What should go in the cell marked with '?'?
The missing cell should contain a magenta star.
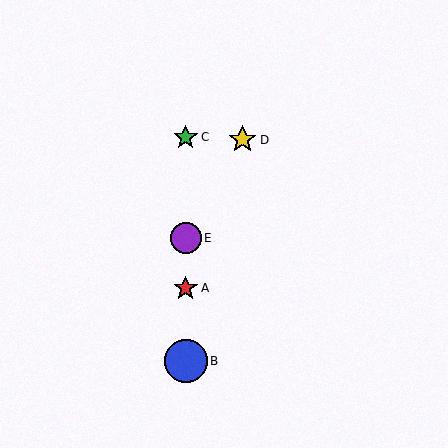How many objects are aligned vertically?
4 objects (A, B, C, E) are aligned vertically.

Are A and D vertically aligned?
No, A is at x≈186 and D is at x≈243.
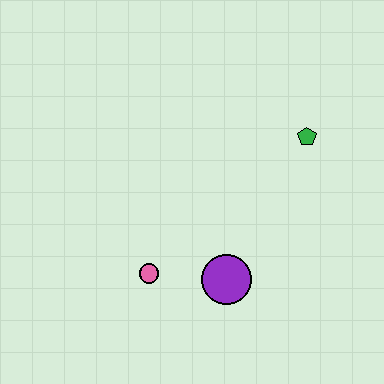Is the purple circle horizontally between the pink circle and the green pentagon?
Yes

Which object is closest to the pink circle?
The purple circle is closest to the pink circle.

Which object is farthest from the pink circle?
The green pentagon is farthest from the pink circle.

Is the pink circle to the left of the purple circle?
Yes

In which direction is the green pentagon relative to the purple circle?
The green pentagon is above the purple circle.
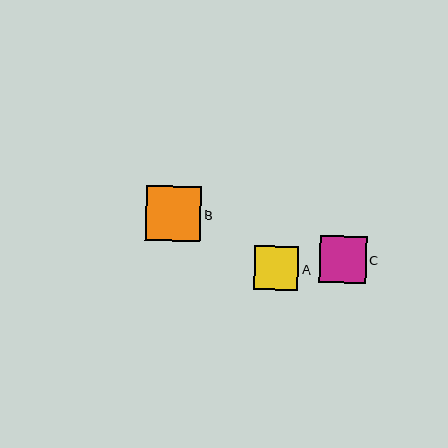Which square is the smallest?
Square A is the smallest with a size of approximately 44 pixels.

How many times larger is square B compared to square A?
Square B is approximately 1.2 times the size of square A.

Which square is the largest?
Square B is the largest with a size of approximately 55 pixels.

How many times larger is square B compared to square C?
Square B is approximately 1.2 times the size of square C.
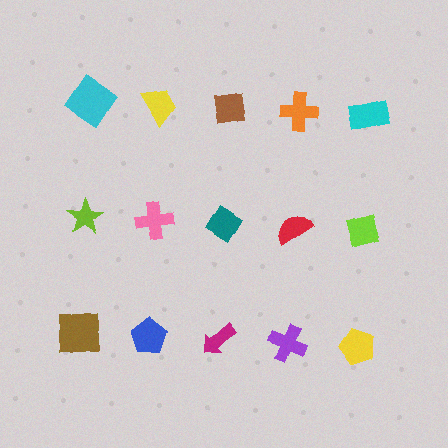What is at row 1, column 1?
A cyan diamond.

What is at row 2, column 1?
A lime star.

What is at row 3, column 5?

#####

* **TASK TO COMPLETE**
Give back every line exactly as it stands, pictures excluded.

* **RESPONSE**
What should go in the cell marked with '?'?
The missing cell should contain a magenta star.
How many objects are aligned vertically?
4 objects (A, B, C, E) are aligned vertically.

Are A and D vertically aligned?
No, A is at x≈186 and D is at x≈243.
Is the purple circle horizontally between the pink circle and the green pentagon?
Yes

Which object is closest to the pink circle?
The purple circle is closest to the pink circle.

Which object is farthest from the pink circle?
The green pentagon is farthest from the pink circle.

Is the pink circle to the left of the purple circle?
Yes

In which direction is the green pentagon relative to the purple circle?
The green pentagon is above the purple circle.
Which square is the smallest?
Square A is the smallest with a size of approximately 44 pixels.

How many times larger is square B compared to square A?
Square B is approximately 1.2 times the size of square A.

Which square is the largest?
Square B is the largest with a size of approximately 55 pixels.

How many times larger is square B compared to square C?
Square B is approximately 1.2 times the size of square C.
What is at row 1, column 1?
A cyan diamond.

What is at row 2, column 1?
A lime star.

What is at row 3, column 5?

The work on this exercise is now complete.